Data to examine: Begin

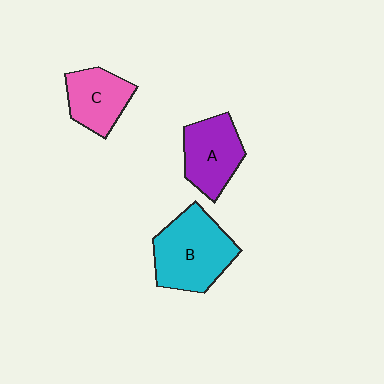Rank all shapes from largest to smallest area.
From largest to smallest: B (cyan), A (purple), C (pink).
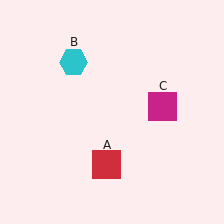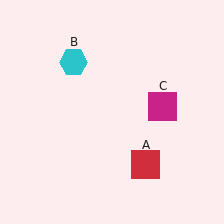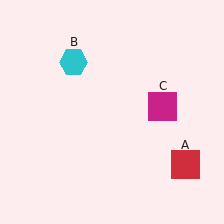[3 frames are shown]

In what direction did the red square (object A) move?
The red square (object A) moved right.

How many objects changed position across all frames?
1 object changed position: red square (object A).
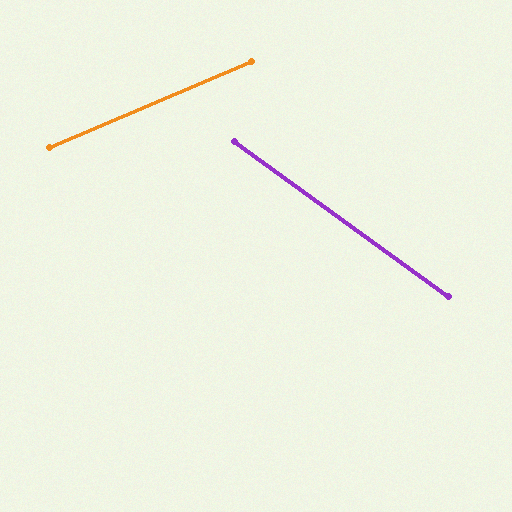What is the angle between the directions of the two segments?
Approximately 59 degrees.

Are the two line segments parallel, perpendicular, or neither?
Neither parallel nor perpendicular — they differ by about 59°.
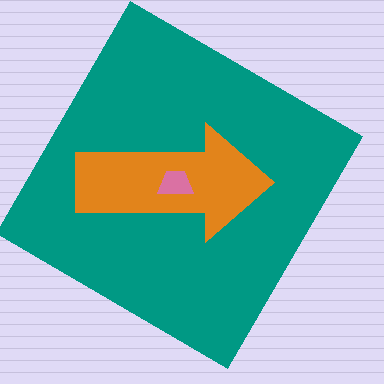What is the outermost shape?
The teal diamond.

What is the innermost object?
The pink trapezoid.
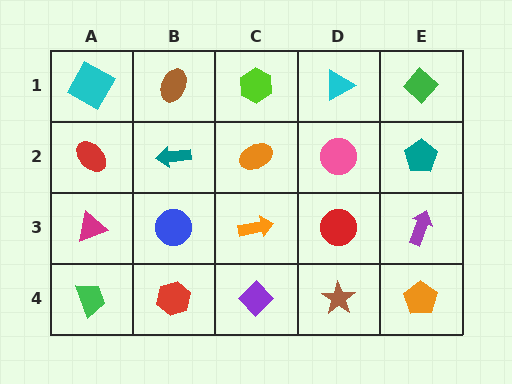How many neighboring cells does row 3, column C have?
4.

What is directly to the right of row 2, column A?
A teal arrow.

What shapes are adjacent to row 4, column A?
A magenta triangle (row 3, column A), a red hexagon (row 4, column B).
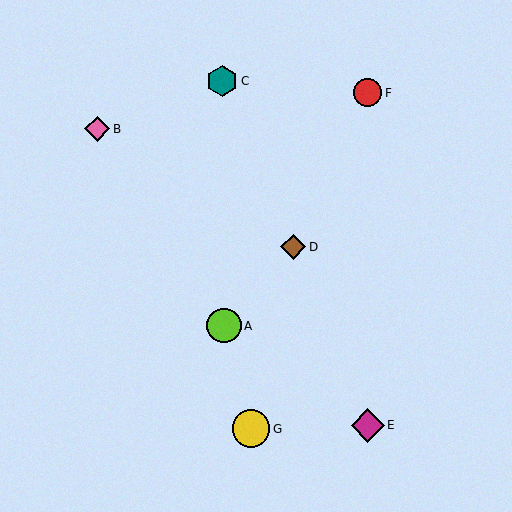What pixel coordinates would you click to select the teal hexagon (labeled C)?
Click at (222, 81) to select the teal hexagon C.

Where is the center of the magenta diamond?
The center of the magenta diamond is at (368, 426).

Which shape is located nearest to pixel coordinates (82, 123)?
The pink diamond (labeled B) at (97, 129) is nearest to that location.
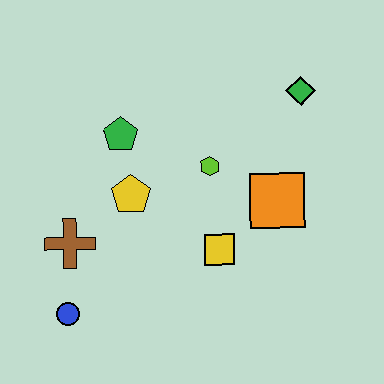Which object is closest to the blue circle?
The brown cross is closest to the blue circle.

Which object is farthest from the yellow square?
The green diamond is farthest from the yellow square.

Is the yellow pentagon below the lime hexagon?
Yes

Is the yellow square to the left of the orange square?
Yes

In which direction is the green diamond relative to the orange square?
The green diamond is above the orange square.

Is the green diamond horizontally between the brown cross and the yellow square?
No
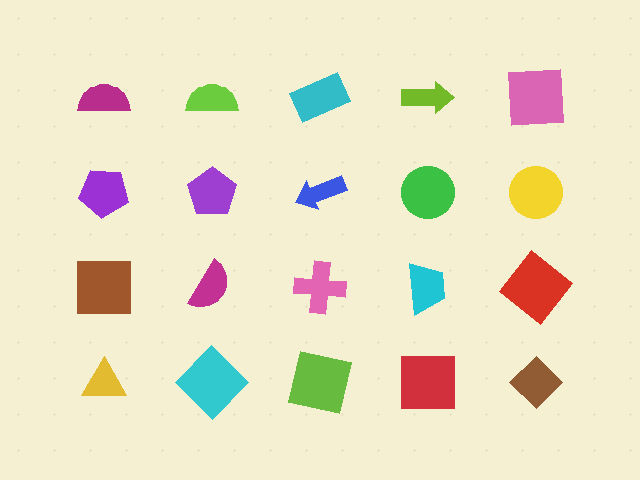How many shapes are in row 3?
5 shapes.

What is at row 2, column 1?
A purple pentagon.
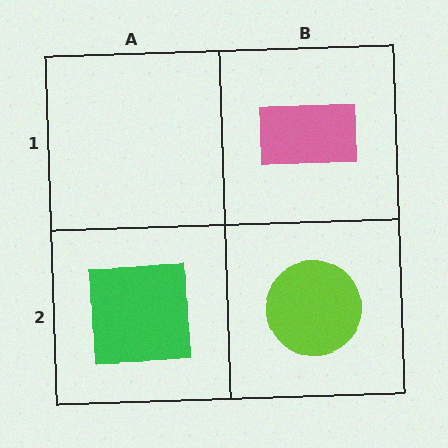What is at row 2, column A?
A green square.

Data to examine: End

- Activity
Without the pictures, restate all of the entries word for word.

- Answer space
Rank all shapes from largest to smallest area.
From largest to smallest: B (cyan), A (purple), C (pink).
[3 frames are shown]

In what direction did the red square (object A) move?
The red square (object A) moved right.

How many objects changed position across all frames?
1 object changed position: red square (object A).
What is the angle between the directions of the two segments?
Approximately 59 degrees.

Are the two line segments parallel, perpendicular, or neither?
Neither parallel nor perpendicular — they differ by about 59°.
What is the outermost shape?
The teal diamond.

What is the innermost object?
The pink trapezoid.
How many neighboring cells does row 3, column C have?
4.

What is directly to the right of row 2, column A?
A teal arrow.

What shapes are adjacent to row 4, column A?
A magenta triangle (row 3, column A), a red hexagon (row 4, column B).
What pixel coordinates would you click to select the teal hexagon (labeled C)?
Click at (222, 81) to select the teal hexagon C.

Where is the center of the magenta diamond?
The center of the magenta diamond is at (368, 426).

Which shape is located nearest to pixel coordinates (82, 123)?
The pink diamond (labeled B) at (97, 129) is nearest to that location.
Which object is closest to the blue circle?
The brown cross is closest to the blue circle.

Which object is farthest from the yellow square?
The green diamond is farthest from the yellow square.

Is the yellow pentagon below the lime hexagon?
Yes

Is the yellow square to the left of the orange square?
Yes

In which direction is the green diamond relative to the orange square?
The green diamond is above the orange square.

Is the green diamond horizontally between the brown cross and the yellow square?
No
How many shapes are in row 3?
5 shapes.

What is at row 2, column 1?
A purple pentagon.
What is at row 2, column A?
A green square.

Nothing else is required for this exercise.